[Work to do] Quote the lines below from the one containing "What is the" to the final line, both ends included; exclude the pictures.

[Input rows]
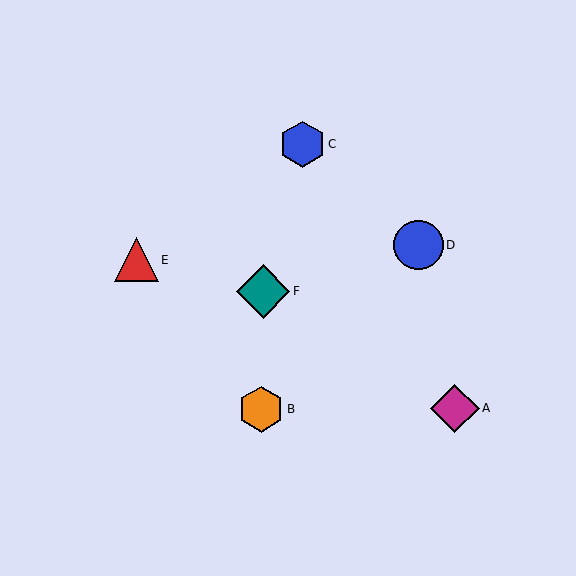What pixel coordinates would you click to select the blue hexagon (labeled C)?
Click at (302, 144) to select the blue hexagon C.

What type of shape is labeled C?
Shape C is a blue hexagon.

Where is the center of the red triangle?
The center of the red triangle is at (136, 260).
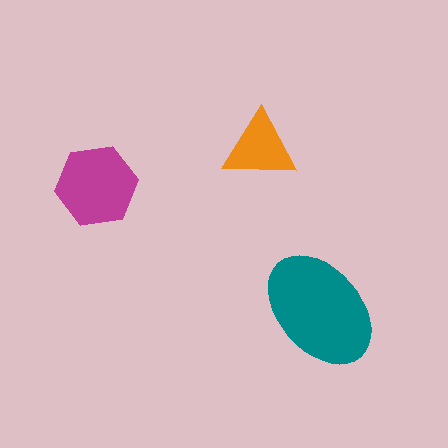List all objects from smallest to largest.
The orange triangle, the magenta hexagon, the teal ellipse.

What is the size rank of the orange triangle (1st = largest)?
3rd.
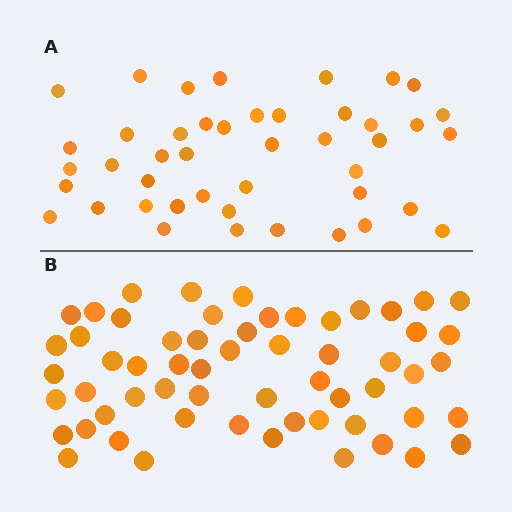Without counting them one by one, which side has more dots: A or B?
Region B (the bottom region) has more dots.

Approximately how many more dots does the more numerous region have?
Region B has approximately 15 more dots than region A.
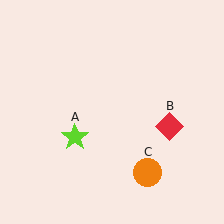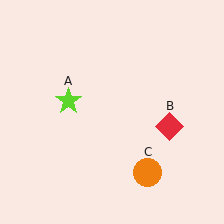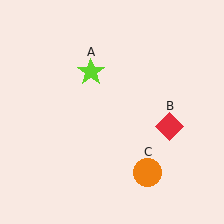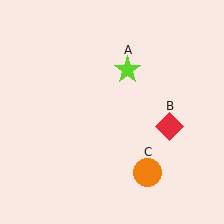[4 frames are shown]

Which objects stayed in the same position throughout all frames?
Red diamond (object B) and orange circle (object C) remained stationary.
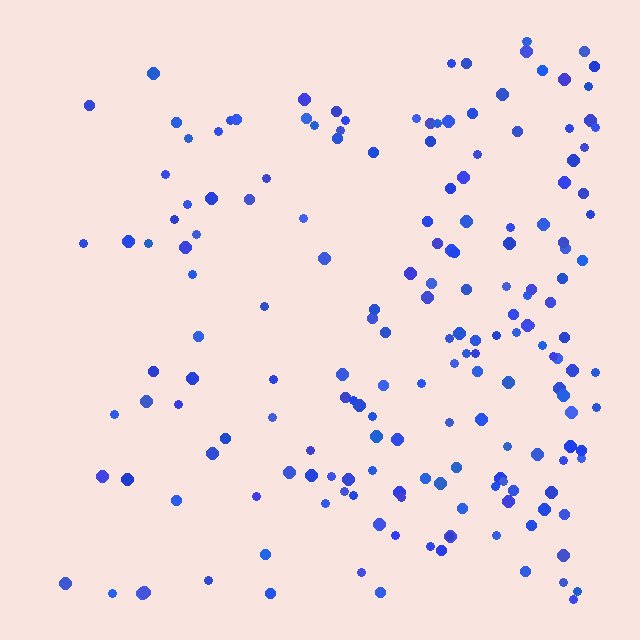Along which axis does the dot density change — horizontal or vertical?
Horizontal.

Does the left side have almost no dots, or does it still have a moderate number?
Still a moderate number, just noticeably fewer than the right.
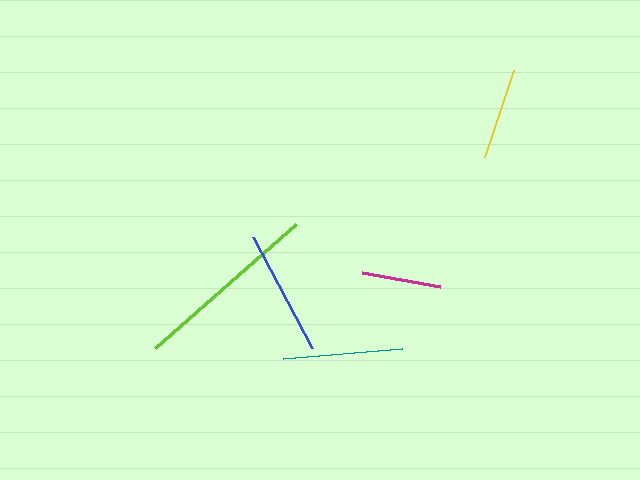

[Correct answer]
What is the size rank of the orange triangle (1st = largest)?
3rd.
Without counting them one by one, which side has more dots: A or B?
Region B (the bottom region) has more dots.

Approximately how many more dots does the more numerous region have?
Region B has approximately 15 more dots than region A.
[4 frames are shown]

Which objects stayed in the same position throughout all frames?
Red diamond (object B) and orange circle (object C) remained stationary.
Along which axis does the dot density change — horizontal or vertical?
Horizontal.

Does the left side have almost no dots, or does it still have a moderate number?
Still a moderate number, just noticeably fewer than the right.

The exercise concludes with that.